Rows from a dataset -

⟨

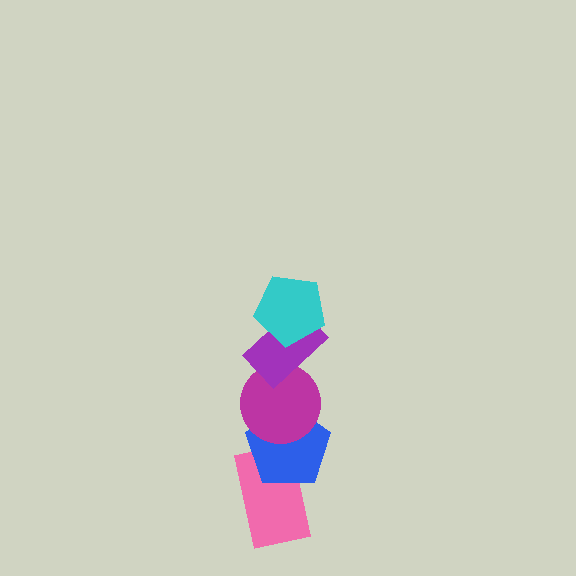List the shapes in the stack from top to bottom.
From top to bottom: the cyan pentagon, the purple rectangle, the magenta circle, the blue pentagon, the pink rectangle.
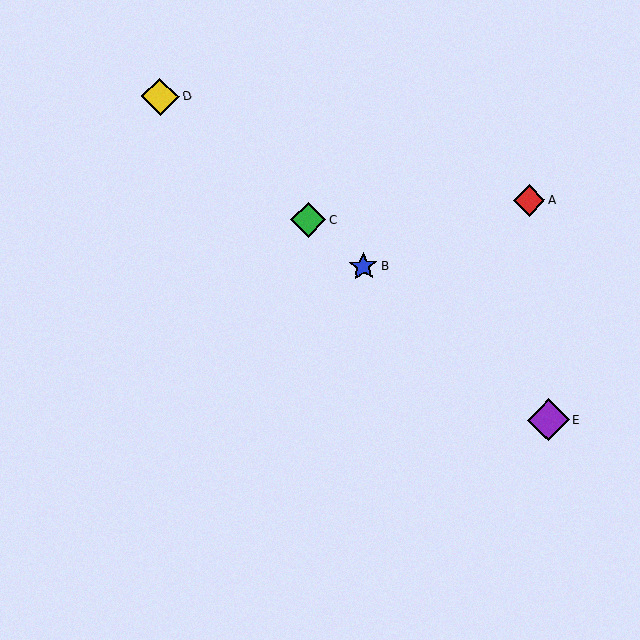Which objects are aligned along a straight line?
Objects B, C, D, E are aligned along a straight line.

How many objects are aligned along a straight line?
4 objects (B, C, D, E) are aligned along a straight line.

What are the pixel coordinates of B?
Object B is at (364, 266).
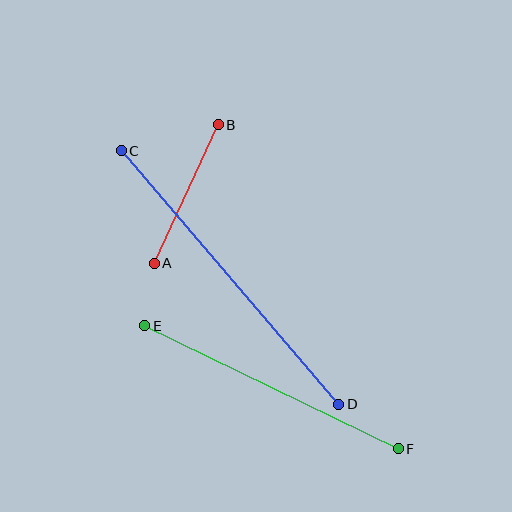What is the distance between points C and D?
The distance is approximately 334 pixels.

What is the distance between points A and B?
The distance is approximately 153 pixels.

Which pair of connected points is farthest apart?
Points C and D are farthest apart.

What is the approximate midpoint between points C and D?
The midpoint is at approximately (230, 277) pixels.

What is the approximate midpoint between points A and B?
The midpoint is at approximately (186, 194) pixels.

⟩

Work to do - Repeat, word for word, every line from the line that contains "What is the distance between points A and B?" to the end of the entries; include both of those lines and no others.

Written answer -
What is the distance between points A and B?
The distance is approximately 153 pixels.

Which pair of connected points is farthest apart?
Points C and D are farthest apart.

What is the approximate midpoint between points C and D?
The midpoint is at approximately (230, 277) pixels.

What is the approximate midpoint between points A and B?
The midpoint is at approximately (186, 194) pixels.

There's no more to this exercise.